**Written problem:** Beginning with the line that contains "How many objects", copy each subsequent line of the data below through the last one, including both ends but not the pictures.

══ The data

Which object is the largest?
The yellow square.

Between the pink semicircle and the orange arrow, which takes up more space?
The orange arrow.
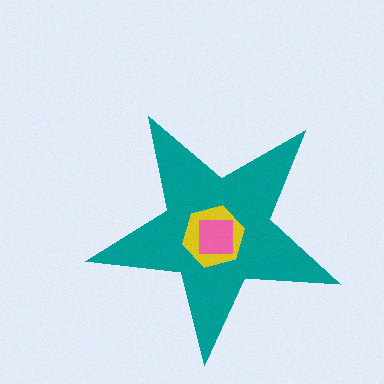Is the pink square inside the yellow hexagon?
Yes.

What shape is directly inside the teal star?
The yellow hexagon.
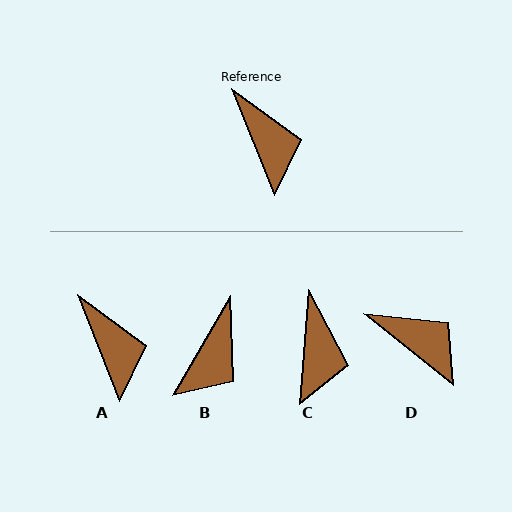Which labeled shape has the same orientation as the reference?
A.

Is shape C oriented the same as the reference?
No, it is off by about 26 degrees.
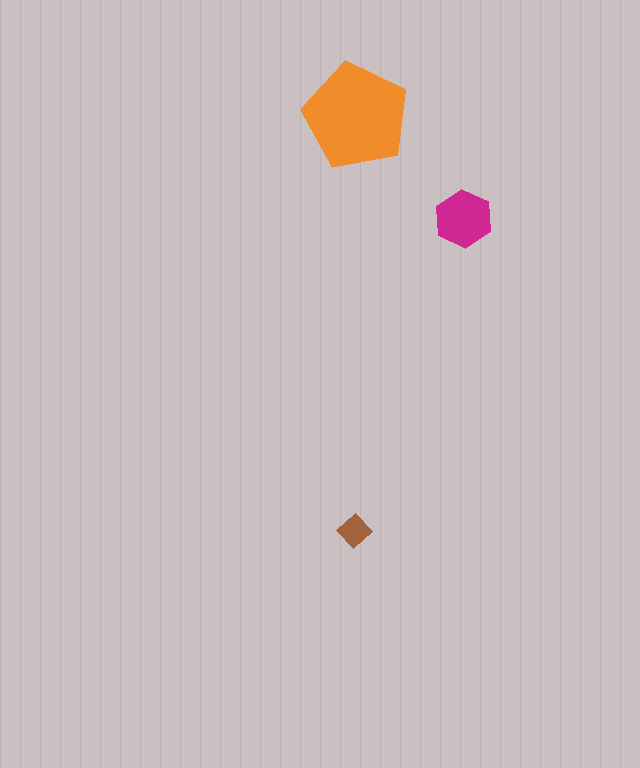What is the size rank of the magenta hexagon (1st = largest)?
2nd.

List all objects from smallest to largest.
The brown diamond, the magenta hexagon, the orange pentagon.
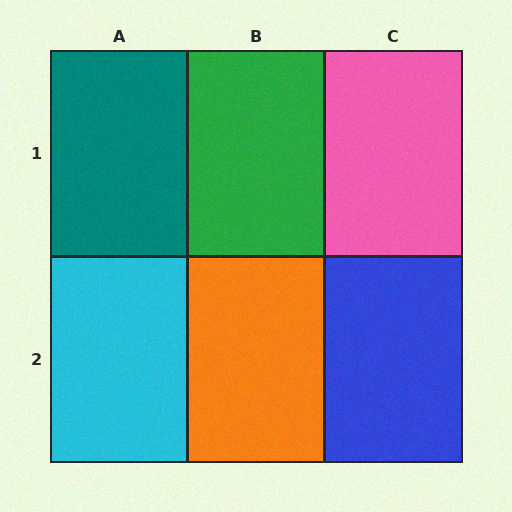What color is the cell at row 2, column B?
Orange.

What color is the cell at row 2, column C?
Blue.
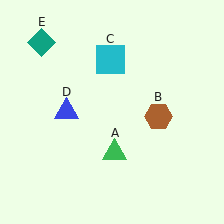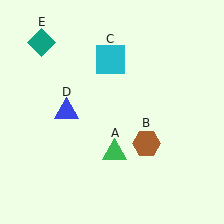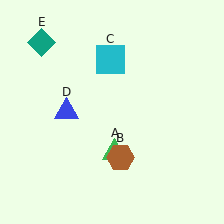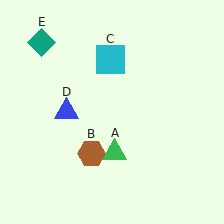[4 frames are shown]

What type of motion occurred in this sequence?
The brown hexagon (object B) rotated clockwise around the center of the scene.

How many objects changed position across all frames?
1 object changed position: brown hexagon (object B).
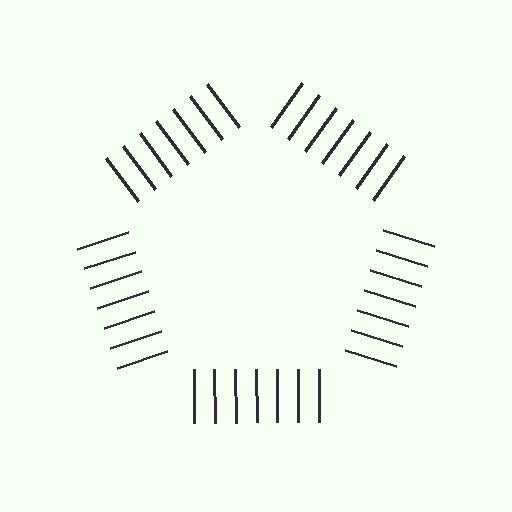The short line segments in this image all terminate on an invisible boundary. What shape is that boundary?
An illusory pentagon — the line segments terminate on its edges but no continuous stroke is drawn.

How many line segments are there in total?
35 — 7 along each of the 5 edges.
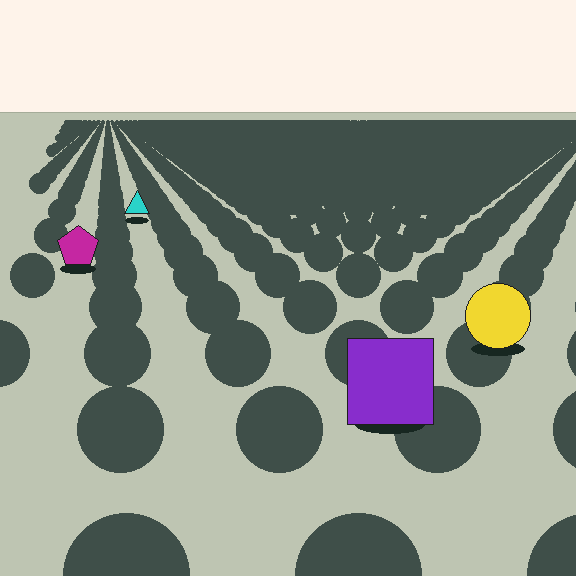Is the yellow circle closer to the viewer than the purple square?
No. The purple square is closer — you can tell from the texture gradient: the ground texture is coarser near it.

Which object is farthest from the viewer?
The cyan triangle is farthest from the viewer. It appears smaller and the ground texture around it is denser.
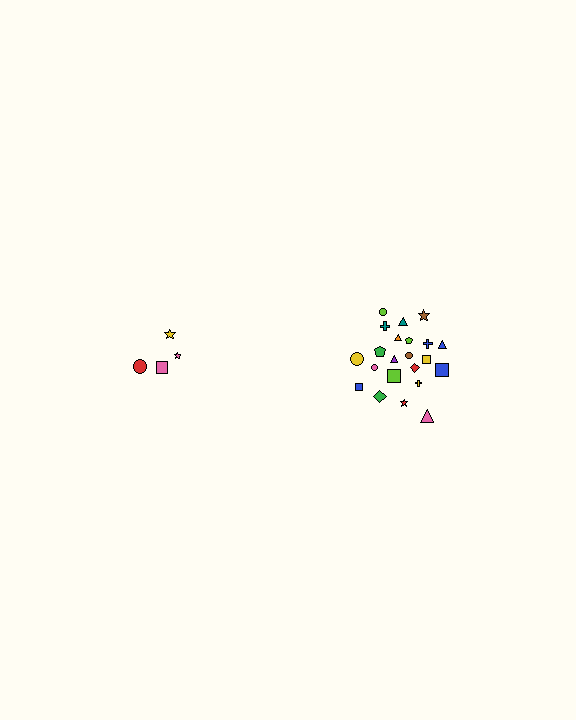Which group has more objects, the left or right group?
The right group.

════

**Finished task:**
How many objects changed position across all frames?
1 object changed position: brown hexagon (object B).
The short line segments in this image all terminate on an invisible boundary. What shape is that boundary?
An illusory pentagon — the line segments terminate on its edges but no continuous stroke is drawn.

How many line segments are there in total?
35 — 7 along each of the 5 edges.
Is the yellow circle closer to the viewer than the purple square?
No. The purple square is closer — you can tell from the texture gradient: the ground texture is coarser near it.

Which object is farthest from the viewer?
The cyan triangle is farthest from the viewer. It appears smaller and the ground texture around it is denser.
Which group has more objects, the left or right group?
The right group.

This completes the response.